* _Exercise prompt_: Retype each record below word for word. Leave the pictures out.

---------- Provided entries

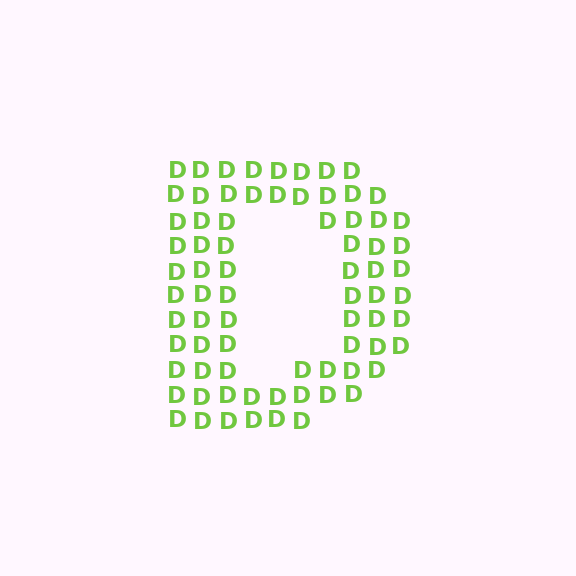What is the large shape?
The large shape is the letter D.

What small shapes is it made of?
It is made of small letter D's.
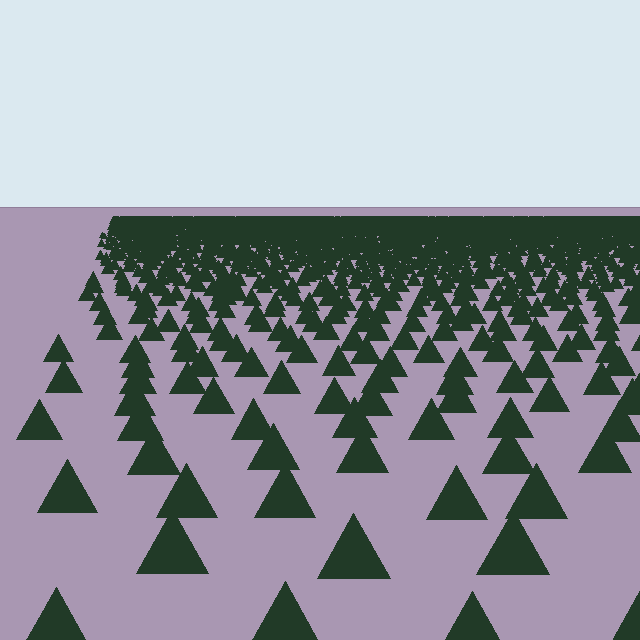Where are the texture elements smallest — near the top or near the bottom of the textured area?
Near the top.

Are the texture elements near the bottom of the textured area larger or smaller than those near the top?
Larger. Near the bottom, elements are closer to the viewer and appear at a bigger on-screen size.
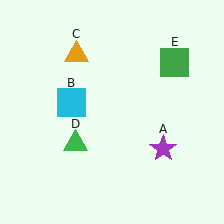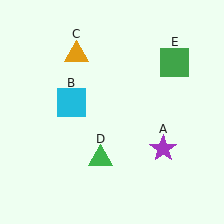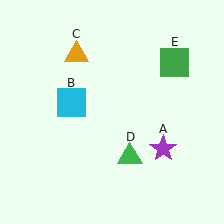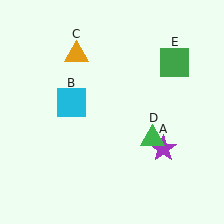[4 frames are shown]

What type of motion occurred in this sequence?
The green triangle (object D) rotated counterclockwise around the center of the scene.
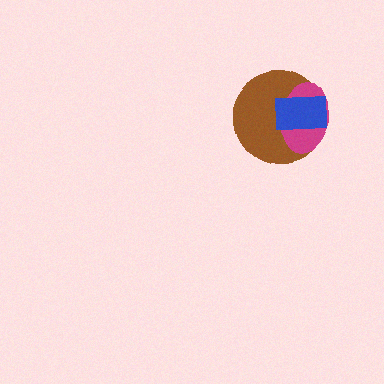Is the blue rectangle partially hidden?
No, no other shape covers it.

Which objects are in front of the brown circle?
2 objects cover part of the brown circle: the magenta ellipse and the blue rectangle.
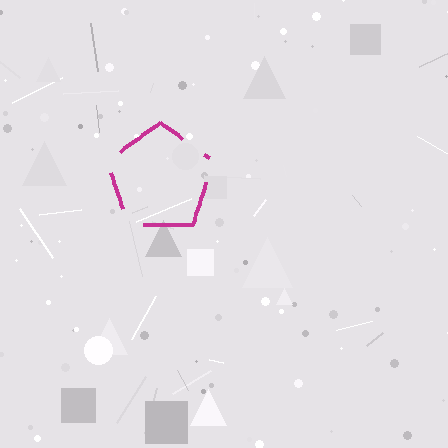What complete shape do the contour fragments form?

--------------------

* _Exercise answer_:
What is the large shape?
The large shape is the letter D.

What small shapes is it made of?
It is made of small letter D's.
Where are the texture elements smallest — near the top or near the bottom of the textured area?
Near the top.

Are the texture elements near the bottom of the textured area larger or smaller than those near the top?
Larger. Near the bottom, elements are closer to the viewer and appear at a bigger on-screen size.
[4 frames are shown]

What type of motion occurred in this sequence?
The green triangle (object D) rotated counterclockwise around the center of the scene.
Is the blue rectangle partially hidden?
No, no other shape covers it.

Which objects are in front of the brown circle?
2 objects cover part of the brown circle: the magenta ellipse and the blue rectangle.
What complete shape do the contour fragments form?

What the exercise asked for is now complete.